Work required: Pictures stay out of the copy; set down each line of the listing below exactly.
_ _ _ _
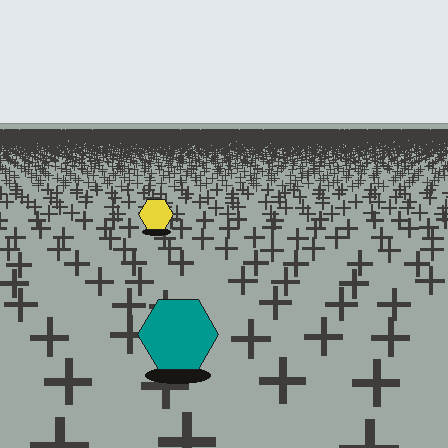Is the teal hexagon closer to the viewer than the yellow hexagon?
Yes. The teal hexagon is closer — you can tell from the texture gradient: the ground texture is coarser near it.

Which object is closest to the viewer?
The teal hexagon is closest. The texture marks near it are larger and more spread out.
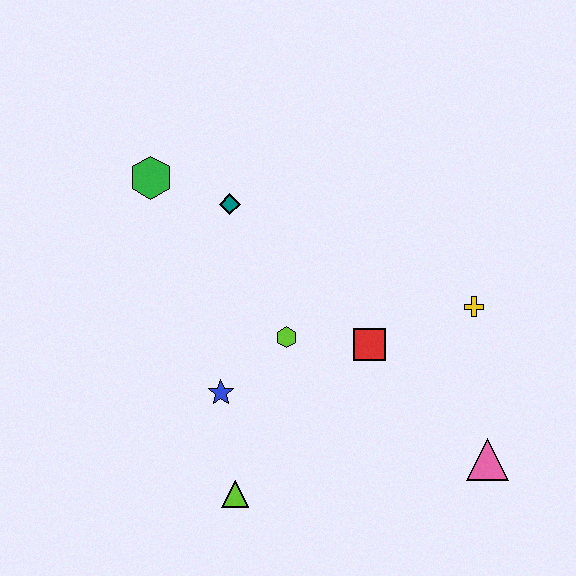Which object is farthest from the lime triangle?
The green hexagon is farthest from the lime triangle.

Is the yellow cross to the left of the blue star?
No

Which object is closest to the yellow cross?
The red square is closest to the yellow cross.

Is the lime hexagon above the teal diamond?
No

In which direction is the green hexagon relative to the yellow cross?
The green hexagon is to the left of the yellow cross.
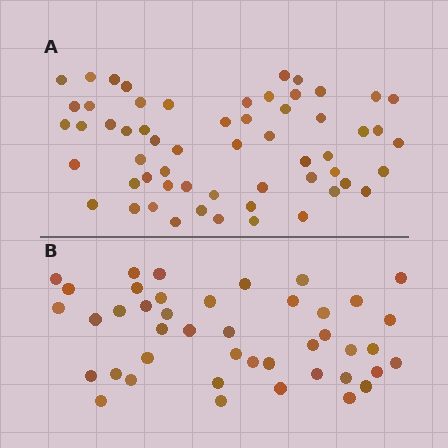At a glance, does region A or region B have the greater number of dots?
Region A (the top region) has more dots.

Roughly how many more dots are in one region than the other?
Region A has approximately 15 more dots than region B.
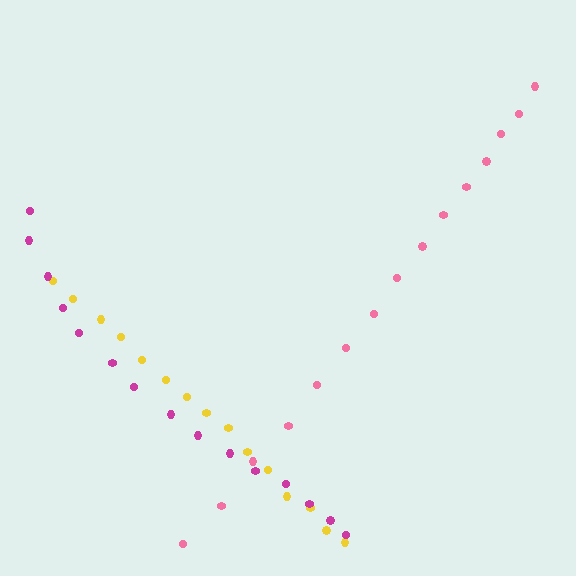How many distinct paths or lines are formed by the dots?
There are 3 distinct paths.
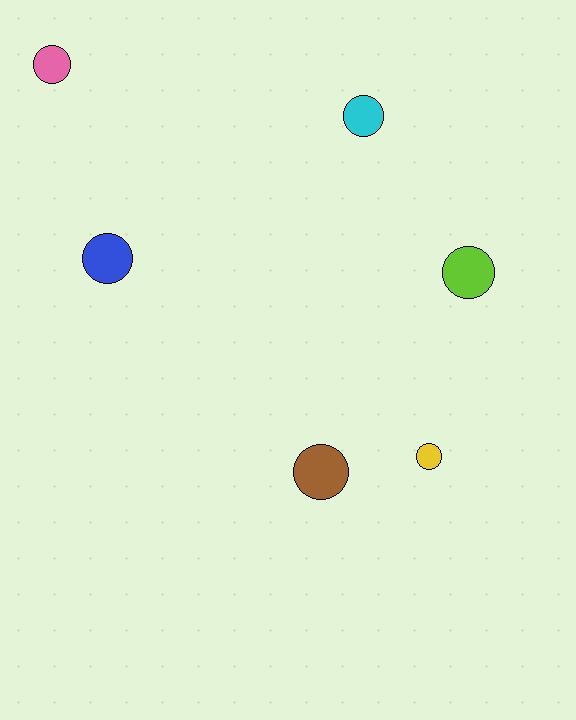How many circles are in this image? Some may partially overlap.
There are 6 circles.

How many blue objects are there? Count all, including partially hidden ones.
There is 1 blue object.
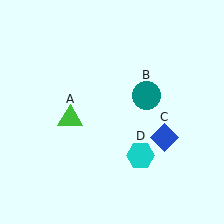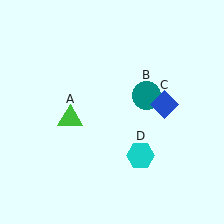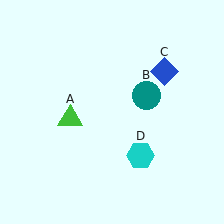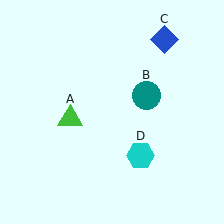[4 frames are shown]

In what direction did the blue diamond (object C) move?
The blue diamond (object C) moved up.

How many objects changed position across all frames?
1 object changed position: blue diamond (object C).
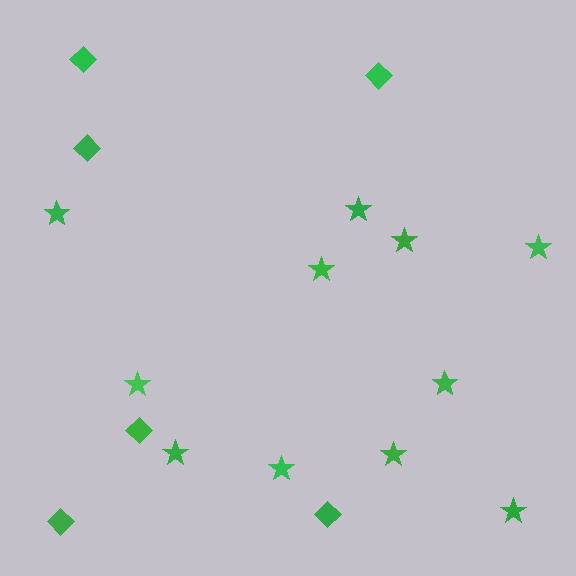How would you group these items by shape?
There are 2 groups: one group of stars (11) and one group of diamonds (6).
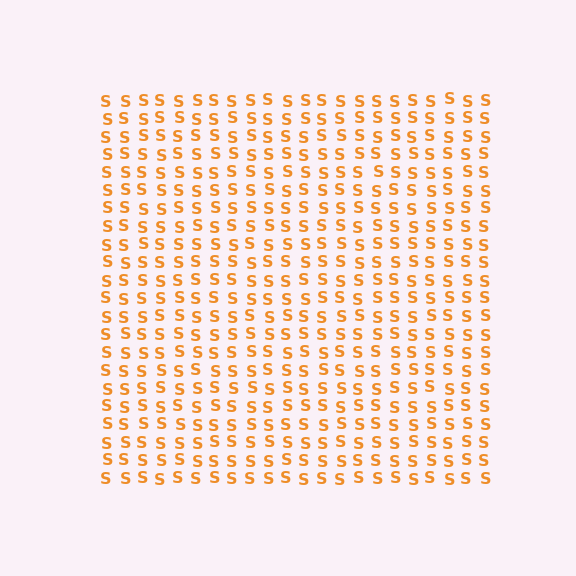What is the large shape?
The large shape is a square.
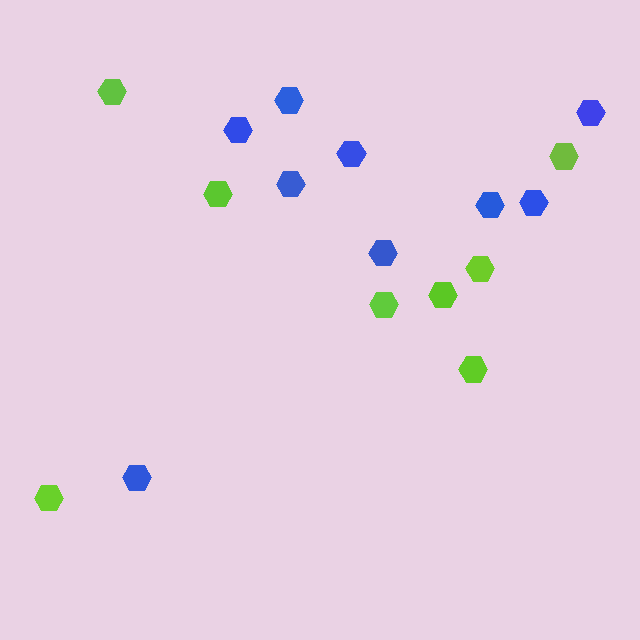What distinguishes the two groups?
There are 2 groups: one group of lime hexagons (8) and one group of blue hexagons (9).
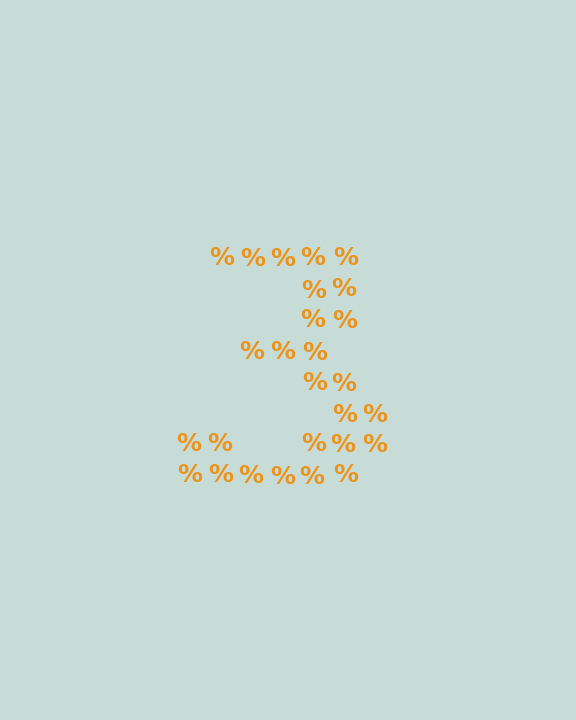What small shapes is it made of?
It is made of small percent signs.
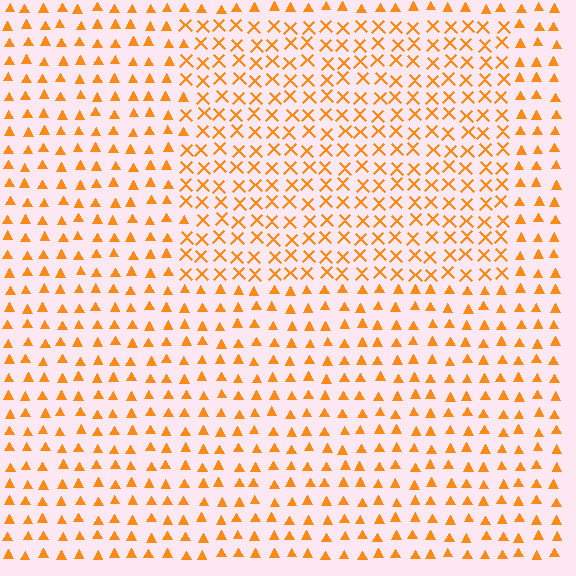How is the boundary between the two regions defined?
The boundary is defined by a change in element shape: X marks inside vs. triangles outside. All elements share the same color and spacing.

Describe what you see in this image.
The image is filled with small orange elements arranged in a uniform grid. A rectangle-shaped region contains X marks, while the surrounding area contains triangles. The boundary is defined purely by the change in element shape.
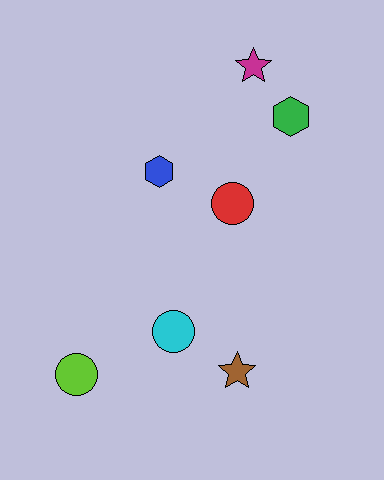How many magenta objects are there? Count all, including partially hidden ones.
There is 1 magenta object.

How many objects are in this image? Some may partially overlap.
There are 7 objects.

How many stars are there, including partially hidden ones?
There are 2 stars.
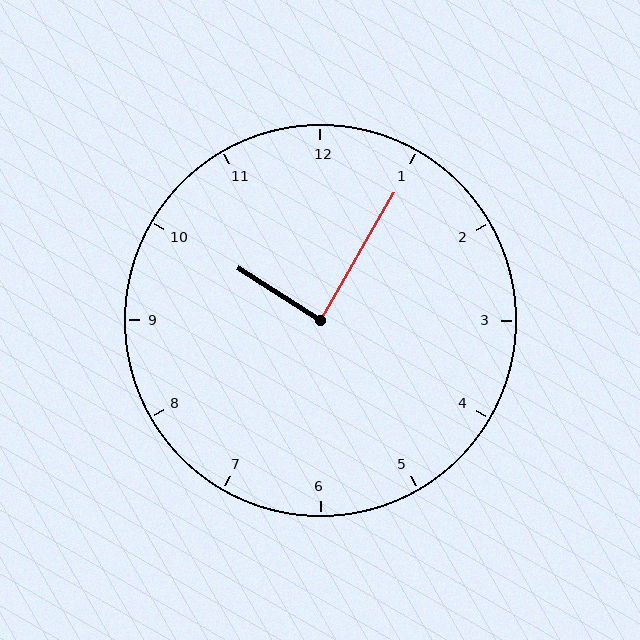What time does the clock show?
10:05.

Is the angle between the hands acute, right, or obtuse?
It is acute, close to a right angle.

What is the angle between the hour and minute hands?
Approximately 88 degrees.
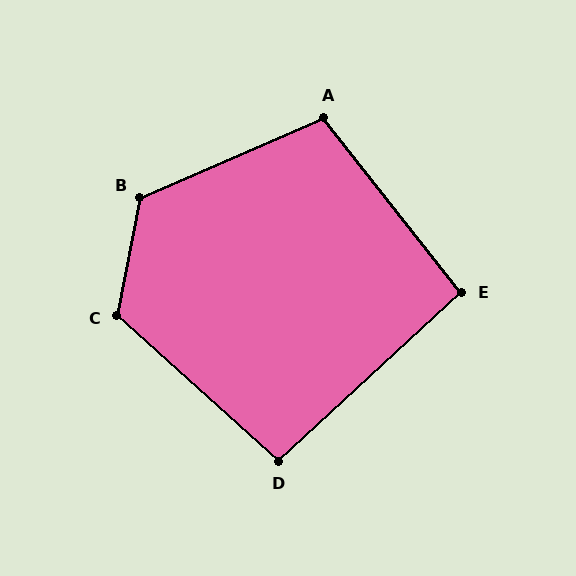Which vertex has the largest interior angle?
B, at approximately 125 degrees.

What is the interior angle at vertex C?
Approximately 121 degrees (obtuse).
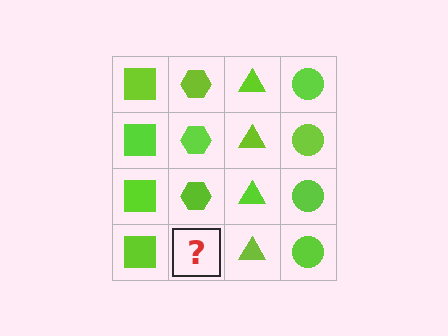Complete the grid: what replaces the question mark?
_ _ _ _
Worked solution:
Is the teal hexagon closer to the viewer than the yellow hexagon?
Yes. The teal hexagon is closer — you can tell from the texture gradient: the ground texture is coarser near it.

Which object is closest to the viewer?
The teal hexagon is closest. The texture marks near it are larger and more spread out.
Which object is farthest from the lime triangle?
The green hexagon is farthest from the lime triangle.

Is the yellow cross to the left of the blue star?
No

Which object is closest to the yellow cross?
The red square is closest to the yellow cross.

Is the lime hexagon above the teal diamond?
No

In which direction is the green hexagon relative to the yellow cross?
The green hexagon is to the left of the yellow cross.
At a glance, does region A or region B have the greater number of dots?
Region A (the top region) has more dots.

Roughly how many more dots are in one region than the other?
Region A has approximately 15 more dots than region B.
How many distinct paths or lines are formed by the dots?
There are 3 distinct paths.
How many circles are in this image? Some may partially overlap.
There are 6 circles.

How many blue objects are there? Count all, including partially hidden ones.
There is 1 blue object.
[4 frames are shown]

In what direction did the blue diamond (object C) move?
The blue diamond (object C) moved up.

How many objects changed position across all frames?
1 object changed position: blue diamond (object C).
How would you group these items by shape?
There are 2 groups: one group of stars (11) and one group of diamonds (6).
What is the large shape?
The large shape is a square.
What distinguishes the two groups?
There are 2 groups: one group of lime hexagons (8) and one group of blue hexagons (9).
What small shapes is it made of?
It is made of small percent signs.
How is the boundary between the two regions defined?
The boundary is defined by a change in element shape: X marks inside vs. triangles outside. All elements share the same color and spacing.

Describe what you see in this image.
The image is filled with small orange elements arranged in a uniform grid. A rectangle-shaped region contains X marks, while the surrounding area contains triangles. The boundary is defined purely by the change in element shape.
How many magenta objects are there? Count all, including partially hidden ones.
There is 1 magenta object.

How many objects are in this image? Some may partially overlap.
There are 7 objects.

How many stars are there, including partially hidden ones?
There are 2 stars.
What time does the clock show?
10:05.

Is the angle between the hands acute, right, or obtuse?
It is acute, close to a right angle.

What is the angle between the hour and minute hands?
Approximately 88 degrees.
Which vertex has the largest interior angle?
B, at approximately 125 degrees.

What is the interior angle at vertex C?
Approximately 121 degrees (obtuse).
Complete the grid: what replaces the question mark?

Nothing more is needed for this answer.